Task directions -
Begin at the line that holds "How many objects" and copy each line exactly until the data below ends, including that last line but no pictures.

Data for processing -
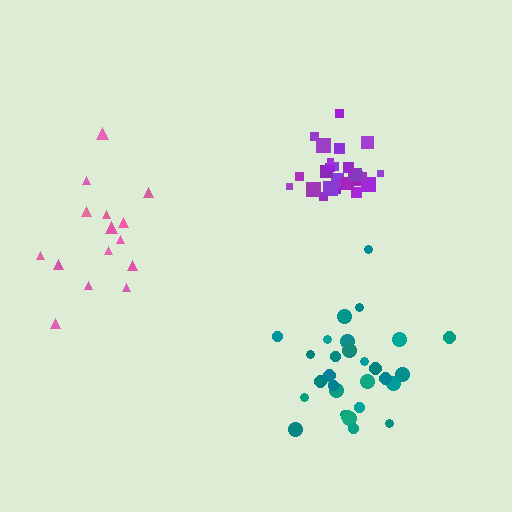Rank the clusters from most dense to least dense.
purple, teal, pink.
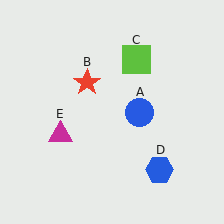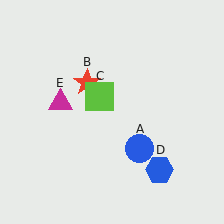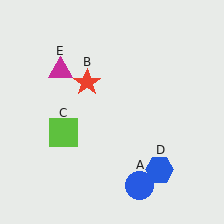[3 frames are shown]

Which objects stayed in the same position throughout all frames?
Red star (object B) and blue hexagon (object D) remained stationary.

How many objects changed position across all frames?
3 objects changed position: blue circle (object A), lime square (object C), magenta triangle (object E).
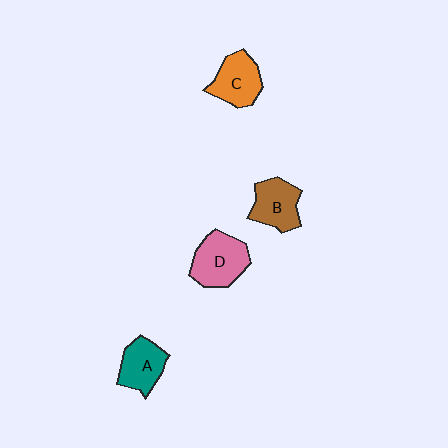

Task answer -
How many objects changed position across all frames?
3 objects changed position: blue circle (object A), lime square (object C), magenta triangle (object E).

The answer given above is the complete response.